Stated goal:
Extract the records below word for word and ignore the images.
* * *
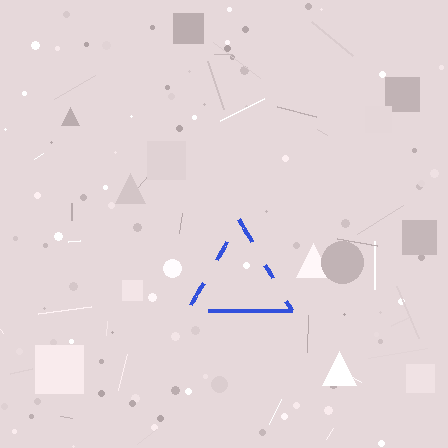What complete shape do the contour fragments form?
The contour fragments form a triangle.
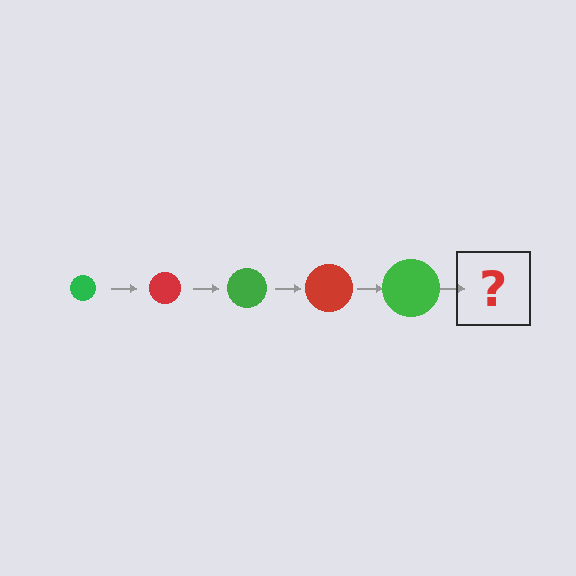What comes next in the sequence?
The next element should be a red circle, larger than the previous one.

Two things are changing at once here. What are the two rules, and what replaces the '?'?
The two rules are that the circle grows larger each step and the color cycles through green and red. The '?' should be a red circle, larger than the previous one.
* * *
Solved problem:
What complete shape do the contour fragments form?
The contour fragments form a triangle.
What comes next in the sequence?
The next element should be a red circle, larger than the previous one.

Two things are changing at once here. What are the two rules, and what replaces the '?'?
The two rules are that the circle grows larger each step and the color cycles through green and red. The '?' should be a red circle, larger than the previous one.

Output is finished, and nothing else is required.